Stated problem: Repeat the material verbatim. Images are excluded from the copy.

━━ Provided entries ━━

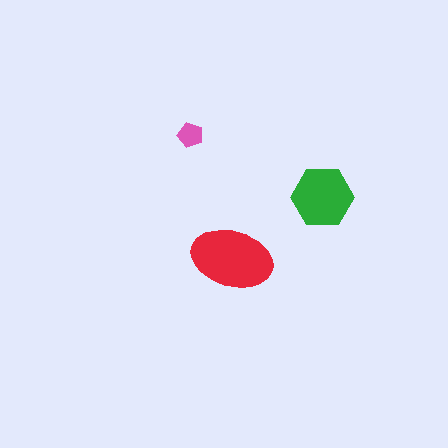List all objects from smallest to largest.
The pink pentagon, the green hexagon, the red ellipse.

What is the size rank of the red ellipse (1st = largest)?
1st.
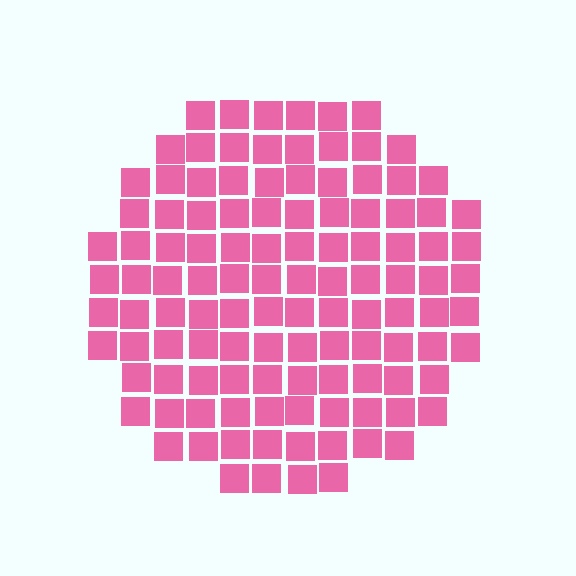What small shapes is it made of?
It is made of small squares.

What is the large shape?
The large shape is a circle.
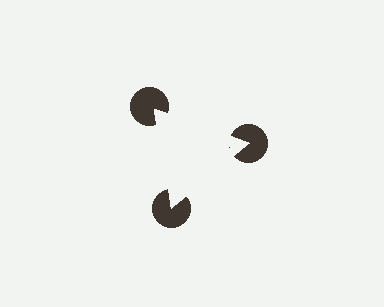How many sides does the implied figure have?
3 sides.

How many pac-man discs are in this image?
There are 3 — one at each vertex of the illusory triangle.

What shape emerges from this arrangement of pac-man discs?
An illusory triangle — its edges are inferred from the aligned wedge cuts in the pac-man discs, not physically drawn.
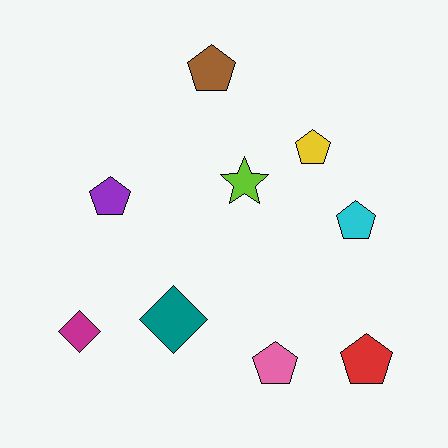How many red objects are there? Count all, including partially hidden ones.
There is 1 red object.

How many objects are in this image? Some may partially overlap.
There are 9 objects.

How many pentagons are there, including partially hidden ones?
There are 6 pentagons.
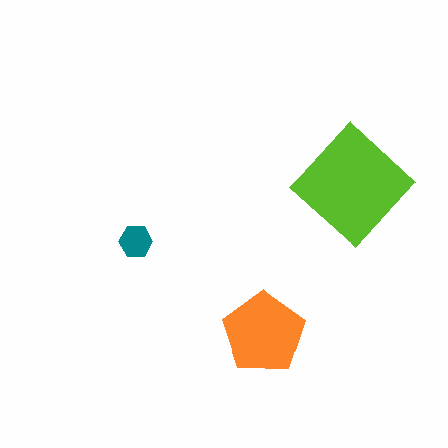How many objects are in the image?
There are 3 objects in the image.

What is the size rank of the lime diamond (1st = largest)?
1st.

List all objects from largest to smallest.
The lime diamond, the orange pentagon, the teal hexagon.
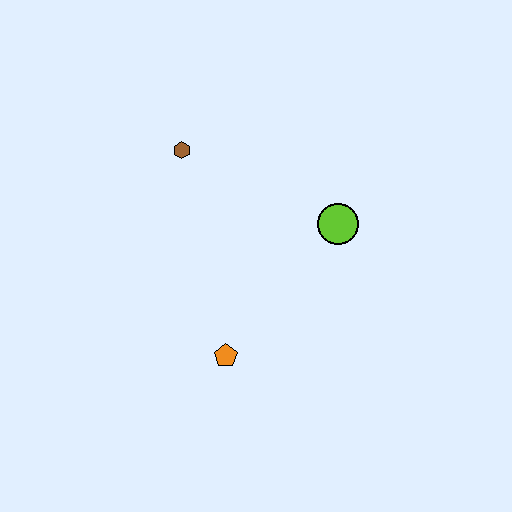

━━━

Full solution:
List all objects from smallest to largest.
The pink pentagon, the green hexagon, the red ellipse.

What is the size rank of the red ellipse (1st = largest)?
1st.
What small shapes is it made of?
It is made of small squares.

What is the large shape?
The large shape is a circle.
How many sides does the implied figure have?
3 sides.

How many pac-man discs are in this image?
There are 3 — one at each vertex of the illusory triangle.

What shape emerges from this arrangement of pac-man discs?
An illusory triangle — its edges are inferred from the aligned wedge cuts in the pac-man discs, not physically drawn.
How many red objects are there? Count all, including partially hidden ones.
There is 1 red object.

How many objects are in this image? Some may partially overlap.
There are 9 objects.

How many pentagons are there, including partially hidden ones?
There are 6 pentagons.
How many objects are in the image?
There are 3 objects in the image.

What is the size rank of the lime diamond (1st = largest)?
1st.

List all objects from largest to smallest.
The lime diamond, the orange pentagon, the teal hexagon.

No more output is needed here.